__Problem details__. Repeat the entries that follow verbatim, without any of their pictures.

__Source material__.
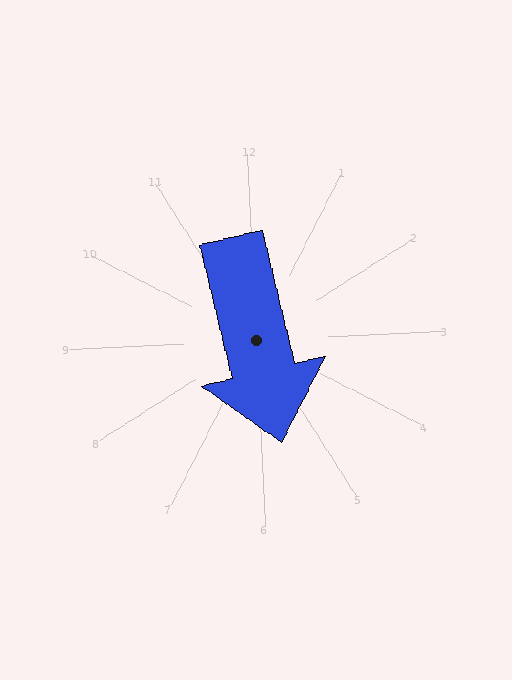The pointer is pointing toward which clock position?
Roughly 6 o'clock.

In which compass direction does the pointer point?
South.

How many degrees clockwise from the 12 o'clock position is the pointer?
Approximately 169 degrees.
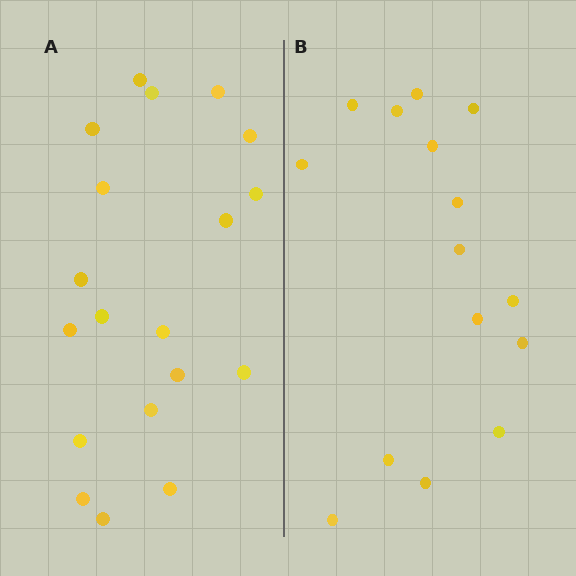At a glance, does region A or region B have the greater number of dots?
Region A (the left region) has more dots.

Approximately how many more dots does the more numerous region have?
Region A has about 4 more dots than region B.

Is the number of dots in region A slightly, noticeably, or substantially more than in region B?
Region A has noticeably more, but not dramatically so. The ratio is roughly 1.3 to 1.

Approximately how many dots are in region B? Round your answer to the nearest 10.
About 20 dots. (The exact count is 15, which rounds to 20.)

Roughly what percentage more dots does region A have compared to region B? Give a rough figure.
About 25% more.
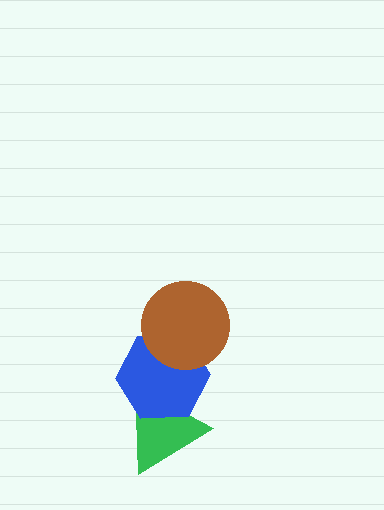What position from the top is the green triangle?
The green triangle is 3rd from the top.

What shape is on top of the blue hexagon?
The brown circle is on top of the blue hexagon.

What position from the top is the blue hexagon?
The blue hexagon is 2nd from the top.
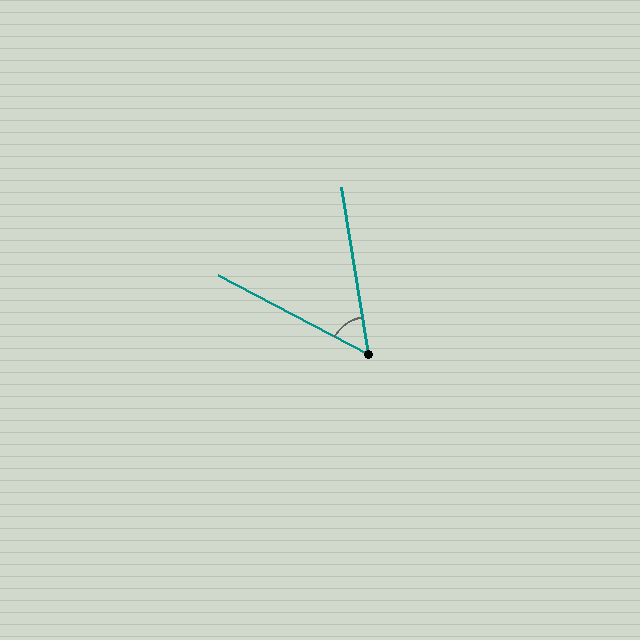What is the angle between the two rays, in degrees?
Approximately 53 degrees.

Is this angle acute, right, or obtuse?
It is acute.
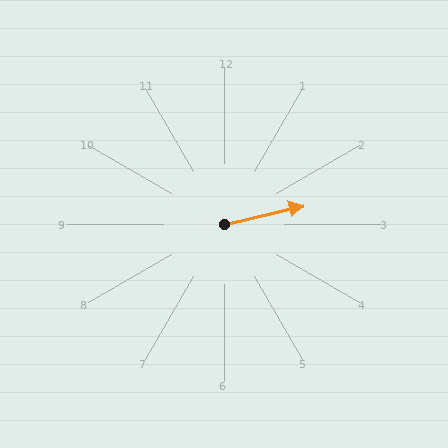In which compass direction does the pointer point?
East.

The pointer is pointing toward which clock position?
Roughly 3 o'clock.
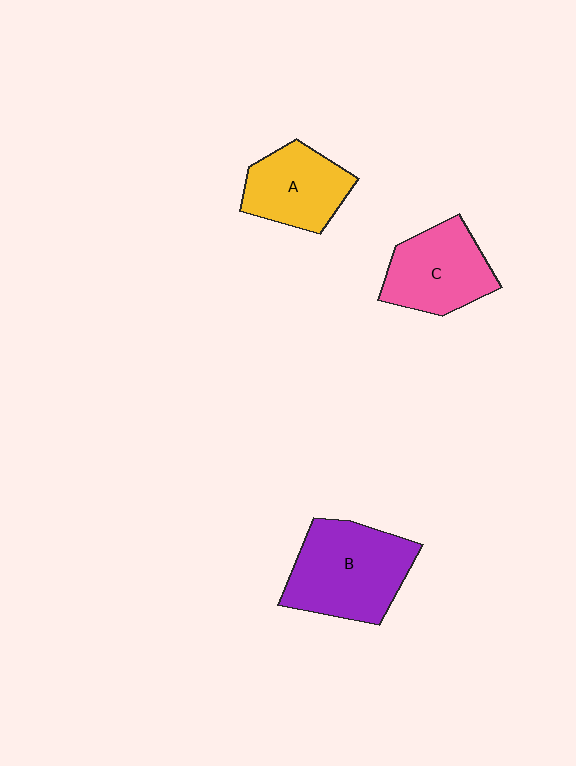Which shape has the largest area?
Shape B (purple).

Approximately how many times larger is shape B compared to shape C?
Approximately 1.3 times.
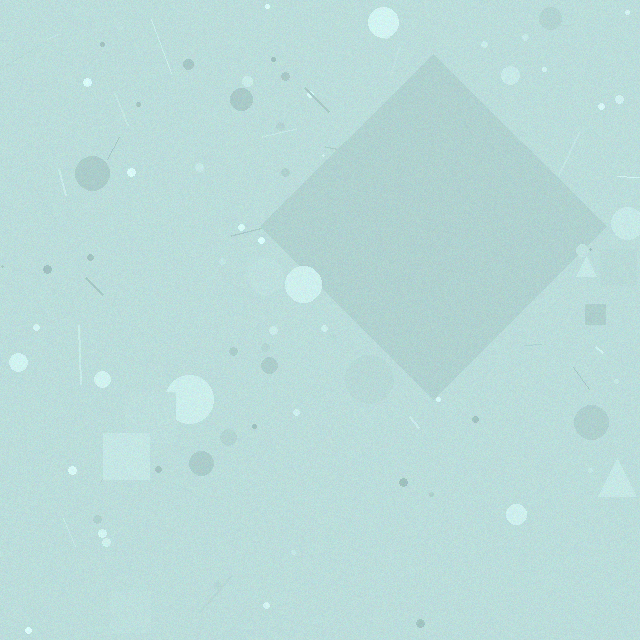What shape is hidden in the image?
A diamond is hidden in the image.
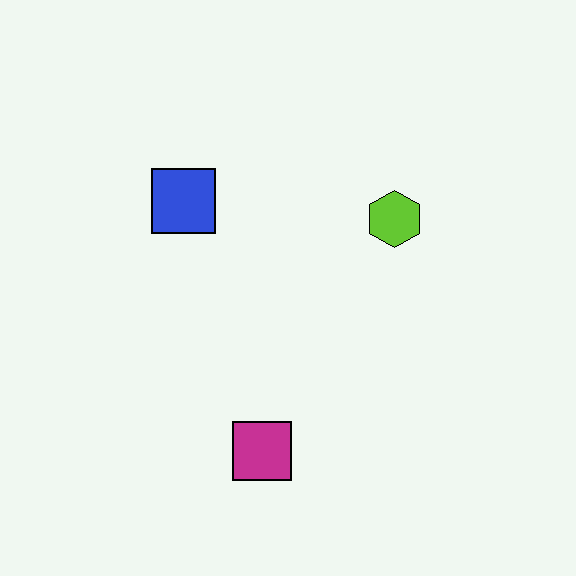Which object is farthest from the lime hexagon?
The magenta square is farthest from the lime hexagon.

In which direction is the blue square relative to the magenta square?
The blue square is above the magenta square.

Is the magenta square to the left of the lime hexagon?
Yes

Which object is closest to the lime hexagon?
The blue square is closest to the lime hexagon.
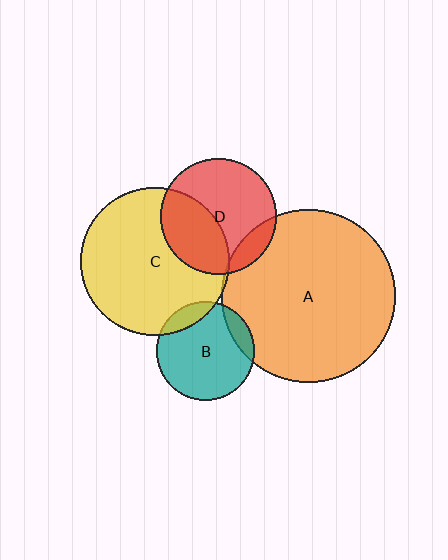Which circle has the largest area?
Circle A (orange).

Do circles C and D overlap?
Yes.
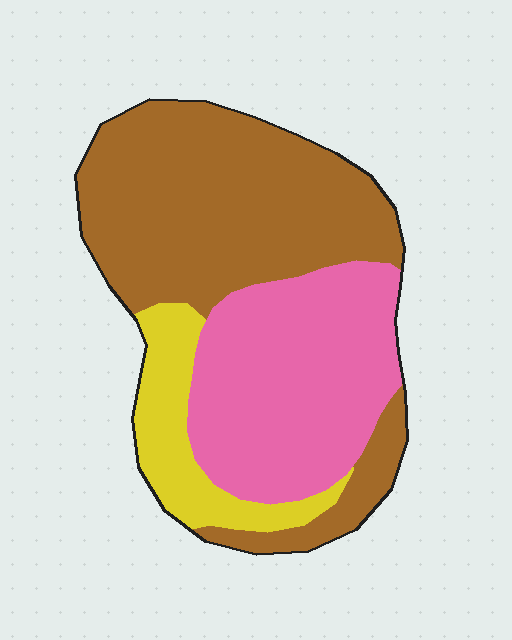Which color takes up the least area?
Yellow, at roughly 15%.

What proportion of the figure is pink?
Pink covers around 35% of the figure.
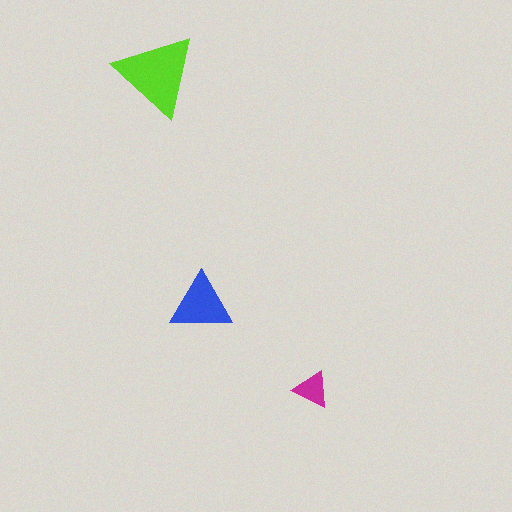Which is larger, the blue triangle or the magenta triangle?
The blue one.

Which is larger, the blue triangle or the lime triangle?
The lime one.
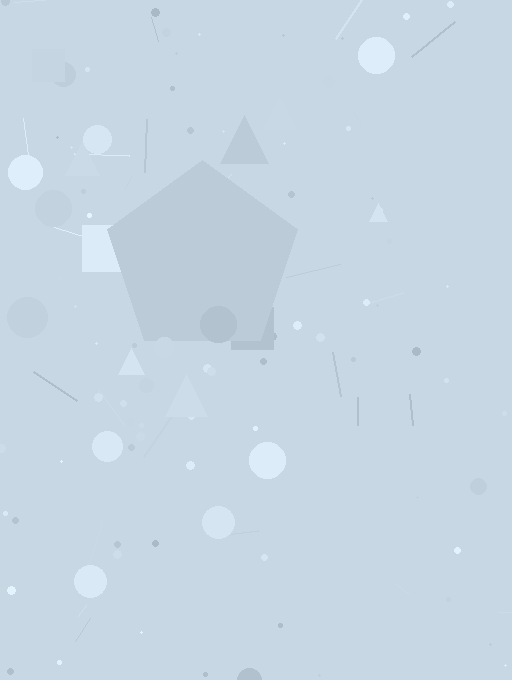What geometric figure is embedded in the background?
A pentagon is embedded in the background.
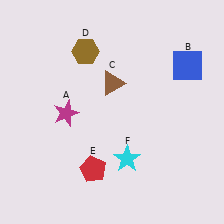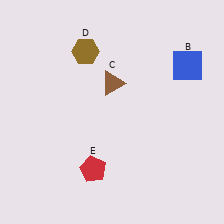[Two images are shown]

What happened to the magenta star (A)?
The magenta star (A) was removed in Image 2. It was in the bottom-left area of Image 1.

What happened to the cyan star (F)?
The cyan star (F) was removed in Image 2. It was in the bottom-right area of Image 1.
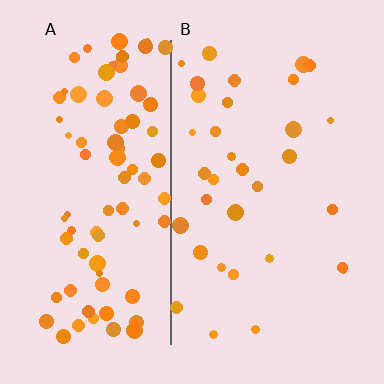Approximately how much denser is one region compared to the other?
Approximately 2.4× — region A over region B.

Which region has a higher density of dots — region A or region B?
A (the left).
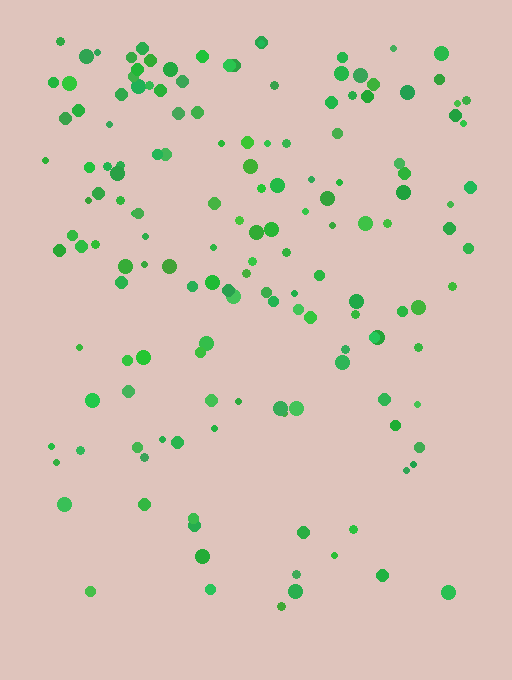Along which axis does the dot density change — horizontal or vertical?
Vertical.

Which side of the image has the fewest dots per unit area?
The bottom.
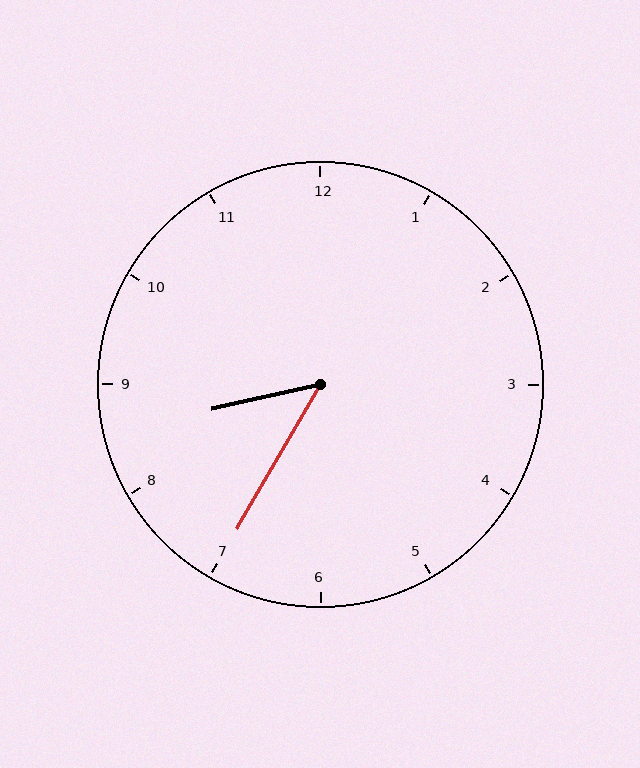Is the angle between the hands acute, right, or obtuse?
It is acute.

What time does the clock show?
8:35.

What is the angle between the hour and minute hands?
Approximately 48 degrees.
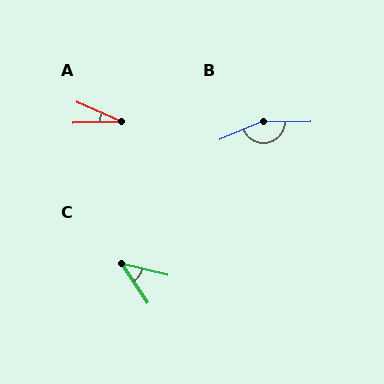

__Right answer__.
The pointer is pointing toward which clock position?
Roughly 6 o'clock.

In which compass direction does the pointer point?
South.

How many degrees clockwise from the 12 o'clock position is the pointer?
Approximately 169 degrees.
At a glance, does region A or region B have the greater number of dots?
Region A (the left region) has more dots.

Approximately how many more dots does the more numerous region have?
Region A has about 4 more dots than region B.

Is the number of dots in region A slightly, noticeably, or substantially more than in region B?
Region A has noticeably more, but not dramatically so. The ratio is roughly 1.3 to 1.

Approximately how many dots are in region B? Round your answer to the nearest 10.
About 20 dots. (The exact count is 15, which rounds to 20.)

Roughly what percentage more dots does region A have compared to region B? Give a rough figure.
About 25% more.
What position from the top is the green triangle?
The green triangle is 3rd from the top.

What shape is on top of the blue hexagon?
The brown circle is on top of the blue hexagon.

What position from the top is the blue hexagon?
The blue hexagon is 2nd from the top.
What is the angle between the two rays, in degrees?
Approximately 53 degrees.

Is this angle acute, right, or obtuse?
It is acute.
In which compass direction does the pointer point?
East.

The pointer is pointing toward which clock position?
Roughly 3 o'clock.
Which shape has the largest area?
Shape B (purple).

Approximately how many times larger is shape B compared to shape C?
Approximately 1.3 times.
What shape is hidden in the image?
A diamond is hidden in the image.
Which object is farthest from the lime hexagon?
The magenta square is farthest from the lime hexagon.

In which direction is the blue square relative to the magenta square?
The blue square is above the magenta square.

Is the magenta square to the left of the lime hexagon?
Yes

Which object is closest to the lime hexagon?
The blue square is closest to the lime hexagon.
Which circle has the largest area?
Circle A (orange).

Do circles C and D overlap?
Yes.
Which color takes up the least area?
Yellow, at roughly 15%.

What proportion of the figure is pink?
Pink covers around 35% of the figure.
Which is larger, the blue triangle or the magenta triangle?
The blue one.

Which is larger, the blue triangle or the lime triangle?
The lime one.
What geometric figure is embedded in the background?
A pentagon is embedded in the background.
[Two images are shown]

What happened to the magenta star (A)?
The magenta star (A) was removed in Image 2. It was in the bottom-left area of Image 1.

What happened to the cyan star (F)?
The cyan star (F) was removed in Image 2. It was in the bottom-right area of Image 1.
Approximately how much denser is one region compared to the other?
Approximately 2.4× — region A over region B.

Which region has a higher density of dots — region A or region B?
A (the left).
Along which axis does the dot density change — horizontal or vertical?
Vertical.

Which side of the image has the fewest dots per unit area?
The bottom.
Is the angle between the hands acute, right, or obtuse?
It is acute.

What time does the clock show?
8:35.

What is the angle between the hour and minute hands?
Approximately 48 degrees.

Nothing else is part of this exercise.